▶ _THE REQUEST_
Type out the data exactly as given. Skip any image.
◆ ◆ ◆ ◆ ◆
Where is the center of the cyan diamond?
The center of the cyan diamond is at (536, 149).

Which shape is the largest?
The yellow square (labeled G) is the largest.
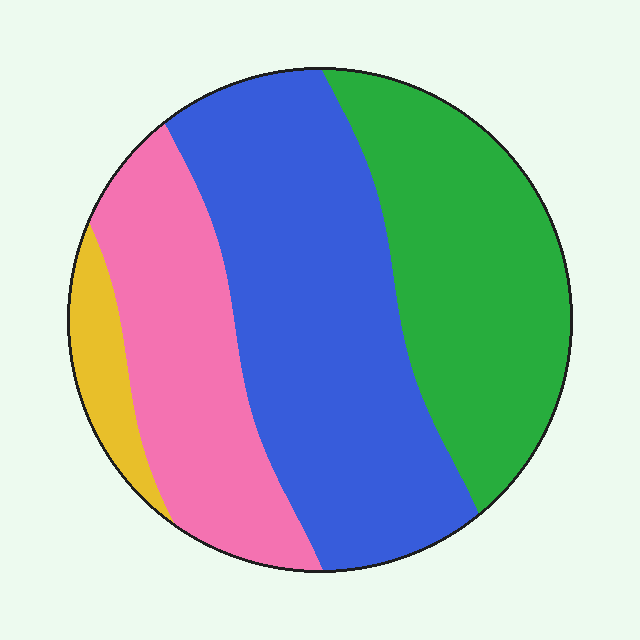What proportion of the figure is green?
Green covers around 30% of the figure.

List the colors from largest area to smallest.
From largest to smallest: blue, green, pink, yellow.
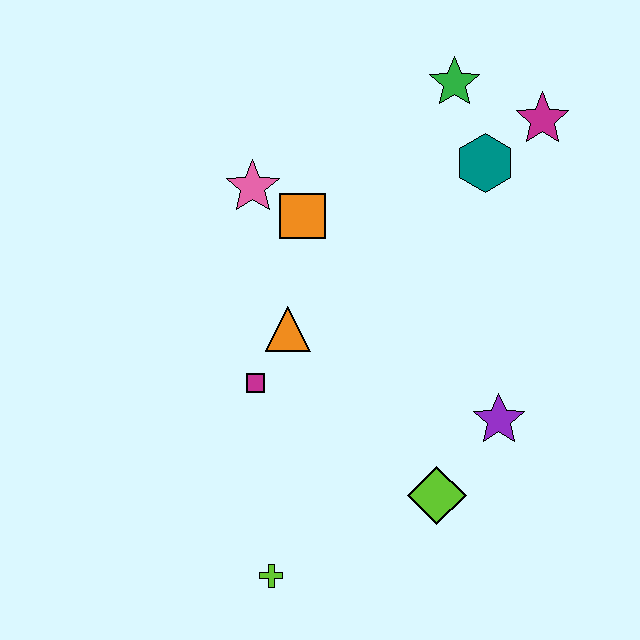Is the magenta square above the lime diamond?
Yes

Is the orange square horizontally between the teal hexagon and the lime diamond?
No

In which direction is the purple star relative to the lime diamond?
The purple star is above the lime diamond.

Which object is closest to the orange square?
The pink star is closest to the orange square.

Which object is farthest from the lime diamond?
The green star is farthest from the lime diamond.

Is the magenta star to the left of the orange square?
No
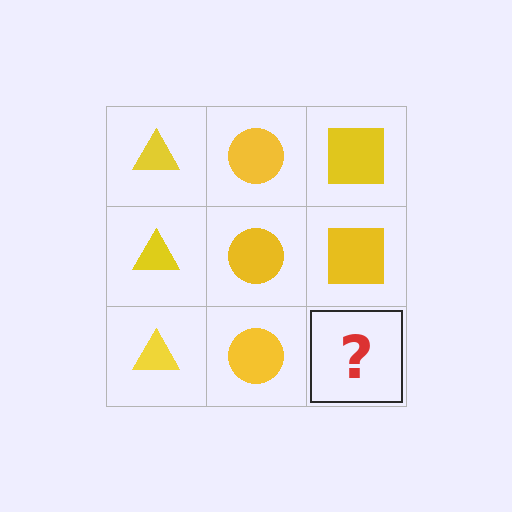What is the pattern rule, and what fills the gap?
The rule is that each column has a consistent shape. The gap should be filled with a yellow square.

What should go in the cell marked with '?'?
The missing cell should contain a yellow square.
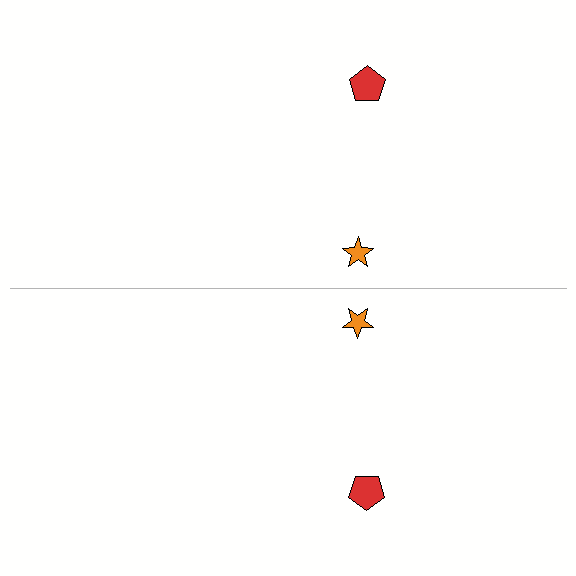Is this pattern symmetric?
Yes, this pattern has bilateral (reflection) symmetry.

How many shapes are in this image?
There are 4 shapes in this image.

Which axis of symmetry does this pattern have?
The pattern has a horizontal axis of symmetry running through the center of the image.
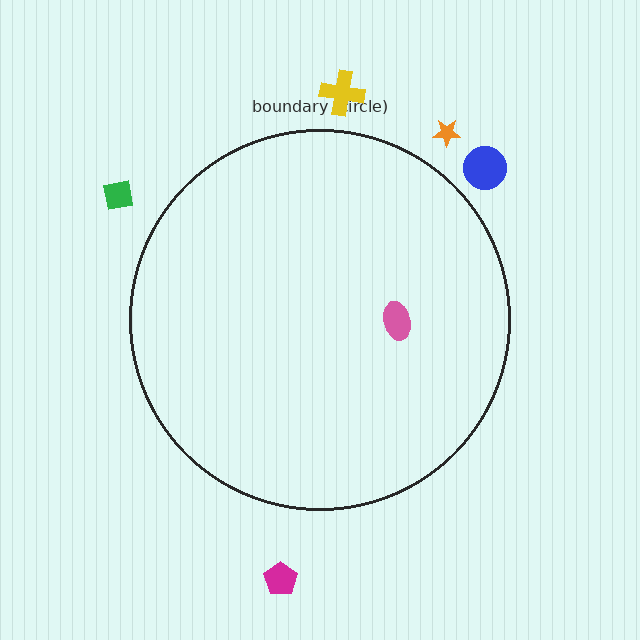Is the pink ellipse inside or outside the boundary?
Inside.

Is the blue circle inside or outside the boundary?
Outside.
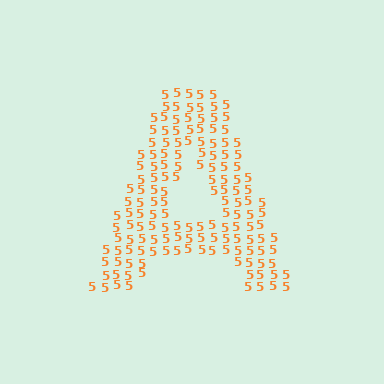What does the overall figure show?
The overall figure shows the letter A.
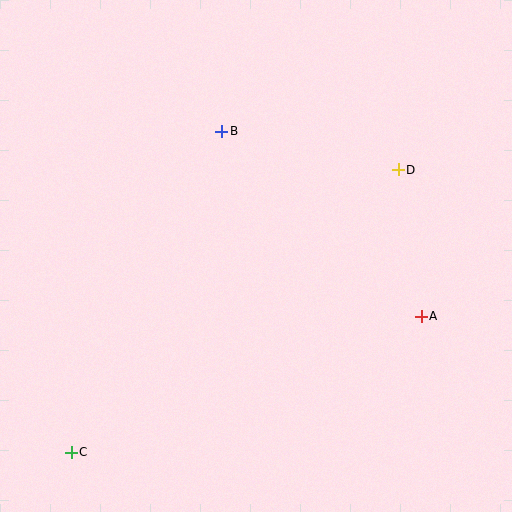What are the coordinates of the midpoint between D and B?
The midpoint between D and B is at (310, 150).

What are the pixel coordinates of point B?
Point B is at (222, 131).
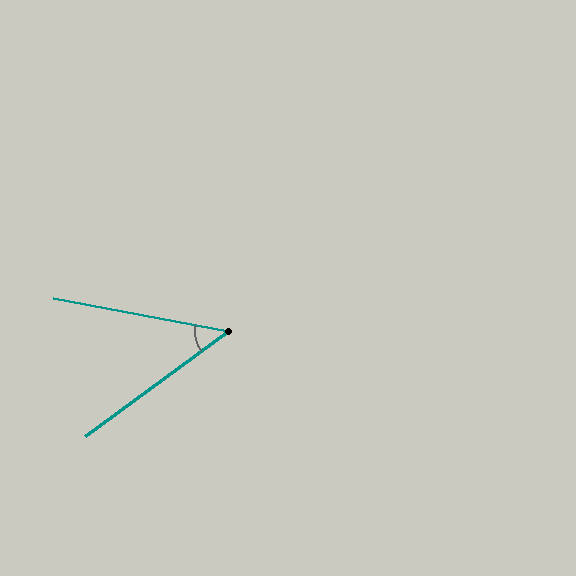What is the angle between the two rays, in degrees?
Approximately 47 degrees.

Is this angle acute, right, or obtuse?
It is acute.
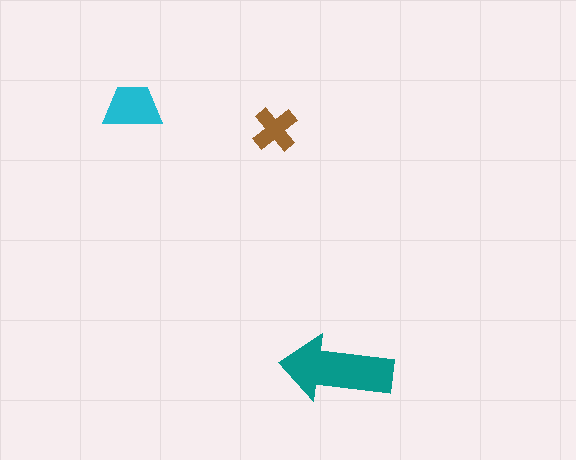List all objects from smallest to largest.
The brown cross, the cyan trapezoid, the teal arrow.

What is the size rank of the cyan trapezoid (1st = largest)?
2nd.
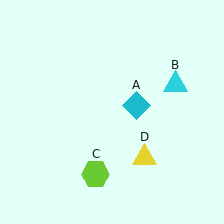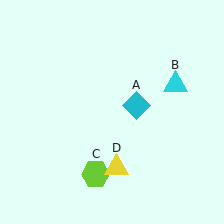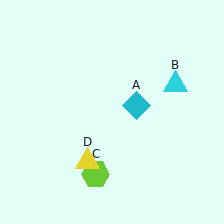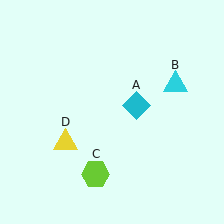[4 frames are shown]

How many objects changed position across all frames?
1 object changed position: yellow triangle (object D).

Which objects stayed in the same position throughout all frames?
Cyan diamond (object A) and cyan triangle (object B) and lime hexagon (object C) remained stationary.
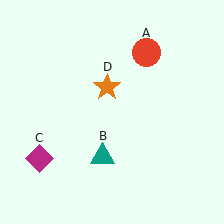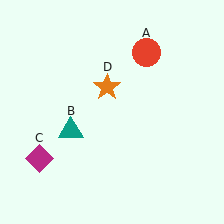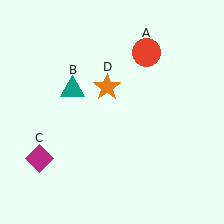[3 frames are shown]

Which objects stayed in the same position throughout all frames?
Red circle (object A) and magenta diamond (object C) and orange star (object D) remained stationary.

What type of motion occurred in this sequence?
The teal triangle (object B) rotated clockwise around the center of the scene.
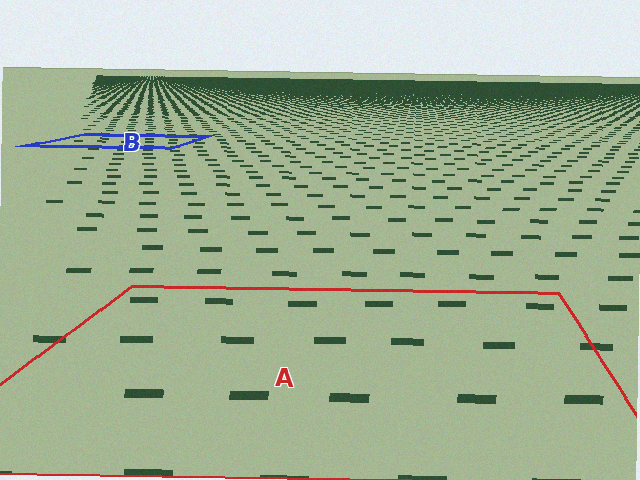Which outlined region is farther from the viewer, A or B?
Region B is farther from the viewer — the texture elements inside it appear smaller and more densely packed.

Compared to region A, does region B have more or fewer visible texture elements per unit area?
Region B has more texture elements per unit area — they are packed more densely because it is farther away.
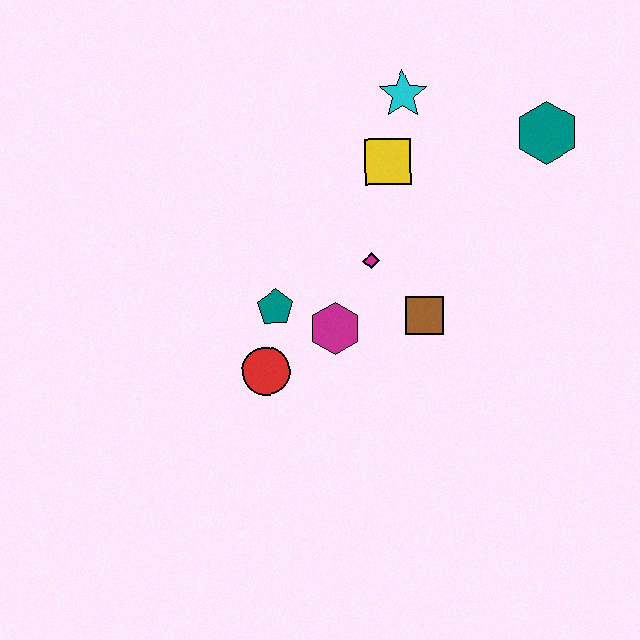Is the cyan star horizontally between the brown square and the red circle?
Yes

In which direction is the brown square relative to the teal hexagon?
The brown square is below the teal hexagon.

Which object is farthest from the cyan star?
The red circle is farthest from the cyan star.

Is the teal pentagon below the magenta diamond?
Yes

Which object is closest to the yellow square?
The cyan star is closest to the yellow square.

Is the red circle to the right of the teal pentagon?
No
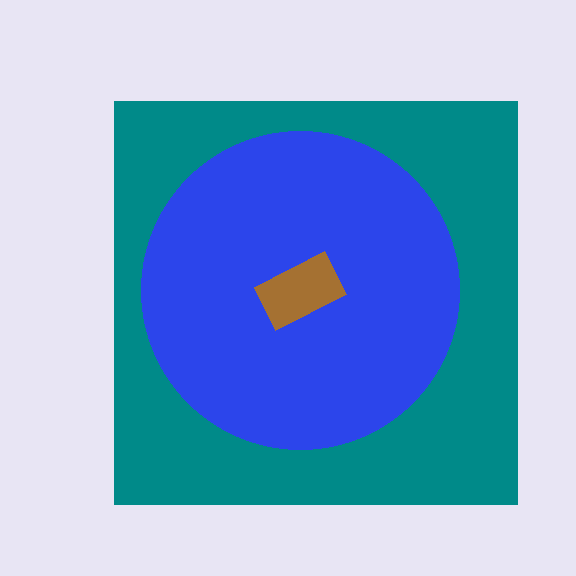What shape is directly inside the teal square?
The blue circle.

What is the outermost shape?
The teal square.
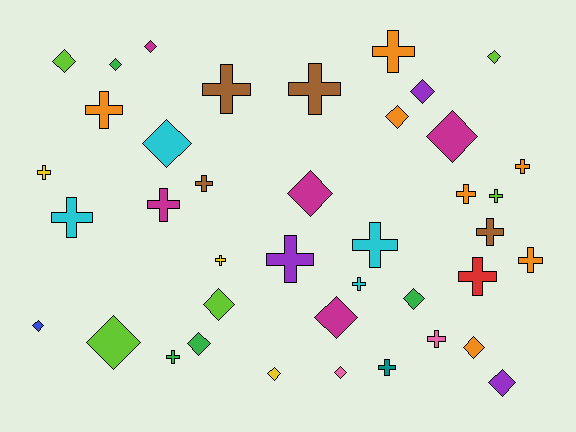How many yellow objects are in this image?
There are 3 yellow objects.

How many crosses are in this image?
There are 21 crosses.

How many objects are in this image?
There are 40 objects.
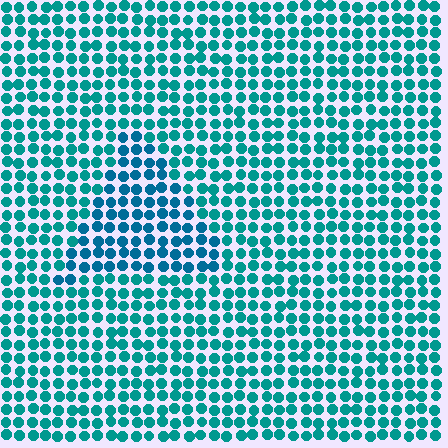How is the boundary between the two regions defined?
The boundary is defined purely by a slight shift in hue (about 21 degrees). Spacing, size, and orientation are identical on both sides.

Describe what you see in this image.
The image is filled with small teal elements in a uniform arrangement. A triangle-shaped region is visible where the elements are tinted to a slightly different hue, forming a subtle color boundary.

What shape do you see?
I see a triangle.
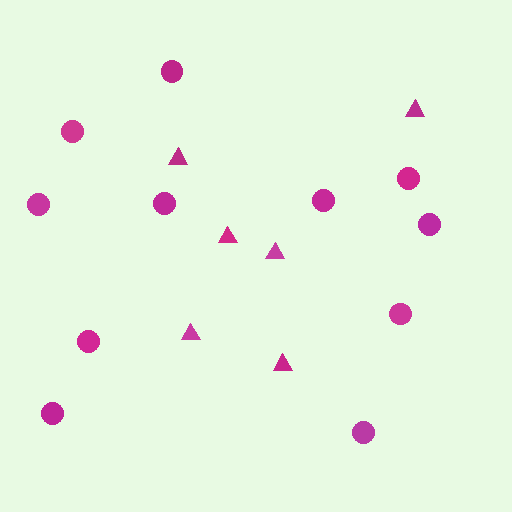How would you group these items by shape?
There are 2 groups: one group of triangles (6) and one group of circles (11).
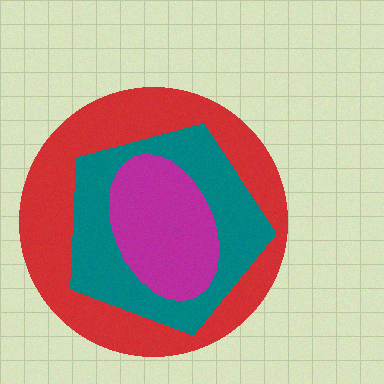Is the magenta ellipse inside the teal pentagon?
Yes.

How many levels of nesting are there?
3.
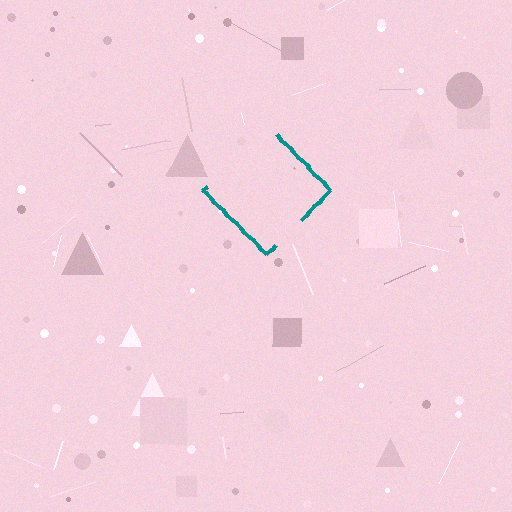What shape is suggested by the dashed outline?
The dashed outline suggests a diamond.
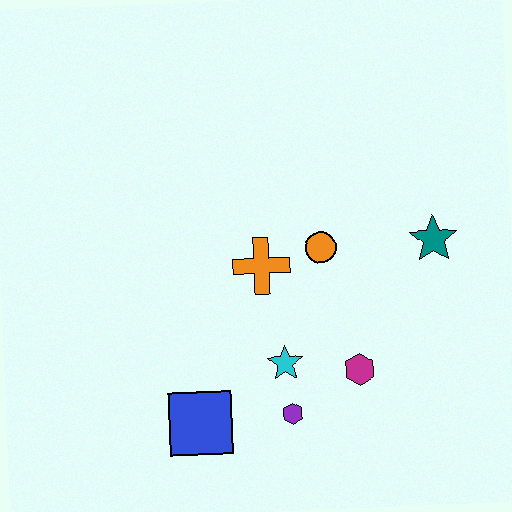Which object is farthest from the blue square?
The teal star is farthest from the blue square.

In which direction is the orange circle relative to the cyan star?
The orange circle is above the cyan star.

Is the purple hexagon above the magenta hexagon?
No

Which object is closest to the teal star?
The orange circle is closest to the teal star.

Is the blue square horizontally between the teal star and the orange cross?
No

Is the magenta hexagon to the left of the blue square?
No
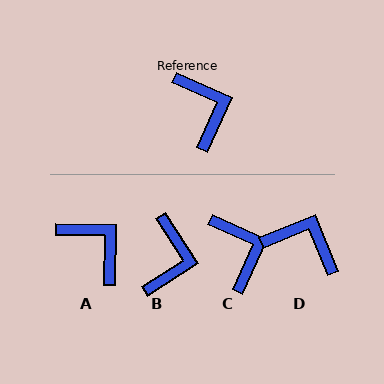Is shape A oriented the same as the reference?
No, it is off by about 23 degrees.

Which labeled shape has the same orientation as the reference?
C.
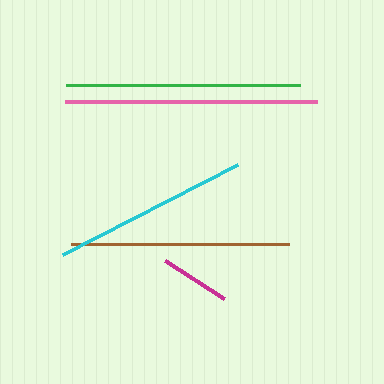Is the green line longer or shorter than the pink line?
◆ ◆ ◆ ◆ ◆
▶ _RESPONSE TO THIS TASK_
Where is the center of the cyan diamond?
The center of the cyan diamond is at (536, 149).

Which shape is the largest?
The yellow square (labeled G) is the largest.
What proportion of the figure is green?
Green covers around 30% of the figure.

List the colors from largest area to smallest.
From largest to smallest: blue, green, pink, yellow.
Is the magenta square above the lime diamond?
Yes

Is the orange square horizontally between the teal hexagon and the lime diamond?
No

In which direction is the purple star relative to the lime diamond?
The purple star is above the lime diamond.

Which object is closest to the orange square?
The pink star is closest to the orange square.

Which object is farthest from the lime diamond?
The green star is farthest from the lime diamond.

Is the magenta star to the left of the orange square?
No
What is the pattern rule, and what fills the gap?
The rule is that each column has a consistent shape. The gap should be filled with a yellow square.

What should go in the cell marked with '?'?
The missing cell should contain a yellow square.
Is this pattern symmetric?
Yes, this pattern has bilateral (reflection) symmetry.

How many shapes are in this image?
There are 4 shapes in this image.

Which axis of symmetry does this pattern have?
The pattern has a horizontal axis of symmetry running through the center of the image.
Is the pink ellipse inside or outside the boundary?
Inside.

Is the blue circle inside or outside the boundary?
Outside.
What does the overall figure show?
The overall figure shows the letter A.
What are the coordinates of the midpoint between D and B?
The midpoint between D and B is at (310, 150).

What are the pixel coordinates of point B?
Point B is at (222, 131).
What is the angle between the two rays, in degrees?
Approximately 47 degrees.

Is this angle acute, right, or obtuse?
It is acute.
List all objects from smallest to largest.
The brown cross, the cyan trapezoid, the teal arrow.

What is the size rank of the cyan trapezoid (1st = largest)?
2nd.
[4 frames are shown]

How many objects changed position across all frames?
1 object changed position: yellow triangle (object D).

Which objects stayed in the same position throughout all frames?
Cyan diamond (object A) and cyan triangle (object B) and lime hexagon (object C) remained stationary.
[3 frames are shown]

Which objects stayed in the same position throughout all frames?
Red circle (object A) and magenta diamond (object C) and orange star (object D) remained stationary.

What type of motion occurred in this sequence?
The teal triangle (object B) rotated clockwise around the center of the scene.
Which outlined region is farther from the viewer, A or B?
Region B is farther from the viewer — the texture elements inside it appear smaller and more densely packed.

Compared to region A, does region B have more or fewer visible texture elements per unit area?
Region B has more texture elements per unit area — they are packed more densely because it is farther away.
Is the cyan star horizontally between the brown square and the red circle?
Yes

In which direction is the brown square relative to the teal hexagon?
The brown square is below the teal hexagon.

Which object is farthest from the cyan star?
The red circle is farthest from the cyan star.

Is the teal pentagon below the magenta diamond?
Yes

Which object is closest to the yellow square?
The cyan star is closest to the yellow square.

Is the red circle to the right of the teal pentagon?
No
What shape is directly inside the teal square?
The blue circle.

What is the outermost shape?
The teal square.
How many yellow objects are in this image?
There are 3 yellow objects.

How many crosses are in this image?
There are 21 crosses.

How many objects are in this image?
There are 40 objects.
How is the boundary between the two regions defined?
The boundary is defined purely by a slight shift in hue (about 21 degrees). Spacing, size, and orientation are identical on both sides.

Describe what you see in this image.
The image is filled with small teal elements in a uniform arrangement. A triangle-shaped region is visible where the elements are tinted to a slightly different hue, forming a subtle color boundary.

What shape do you see?
I see a triangle.
How would you group these items by shape?
There are 2 groups: one group of triangles (6) and one group of circles (11).
Is the magenta ellipse inside the teal pentagon?
Yes.

How many levels of nesting are there?
3.
What shape is suggested by the dashed outline?
The dashed outline suggests a diamond.
Which object is farthest from the blue square?
The teal star is farthest from the blue square.

In which direction is the orange circle relative to the cyan star?
The orange circle is above the cyan star.

Is the purple hexagon above the magenta hexagon?
No

Which object is closest to the teal star?
The orange circle is closest to the teal star.

Is the blue square horizontally between the teal star and the orange cross?
No

Is the magenta hexagon to the left of the blue square?
No
Is shape A oriented the same as the reference?
No, it is off by about 23 degrees.

Which labeled shape has the same orientation as the reference?
C.
Is the green line longer or shorter than the pink line?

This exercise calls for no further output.